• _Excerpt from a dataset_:
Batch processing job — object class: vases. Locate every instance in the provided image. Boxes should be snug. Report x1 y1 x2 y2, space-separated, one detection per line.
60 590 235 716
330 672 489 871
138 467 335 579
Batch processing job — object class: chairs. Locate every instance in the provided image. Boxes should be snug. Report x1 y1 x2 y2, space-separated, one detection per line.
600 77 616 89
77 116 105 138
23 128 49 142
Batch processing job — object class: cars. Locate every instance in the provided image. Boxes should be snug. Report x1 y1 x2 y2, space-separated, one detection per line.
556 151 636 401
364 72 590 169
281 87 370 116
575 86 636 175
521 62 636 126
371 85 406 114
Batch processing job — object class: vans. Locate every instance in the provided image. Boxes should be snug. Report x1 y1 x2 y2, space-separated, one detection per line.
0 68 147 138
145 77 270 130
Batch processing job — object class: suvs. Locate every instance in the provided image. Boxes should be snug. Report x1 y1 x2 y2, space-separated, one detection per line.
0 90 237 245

• _GIVEN REQUEST_: Quote verbatim the portion of the listing that begins with the line containing "Batch processing job — object class: cars." and ends with the line containing "371 85 406 114", including both of those lines.

• _ANSWER_:
Batch processing job — object class: cars. Locate every instance in the provided image. Boxes should be snug. Report x1 y1 x2 y2, space-separated, one detection per line.
556 151 636 401
364 72 590 169
281 87 370 116
575 86 636 175
521 62 636 126
371 85 406 114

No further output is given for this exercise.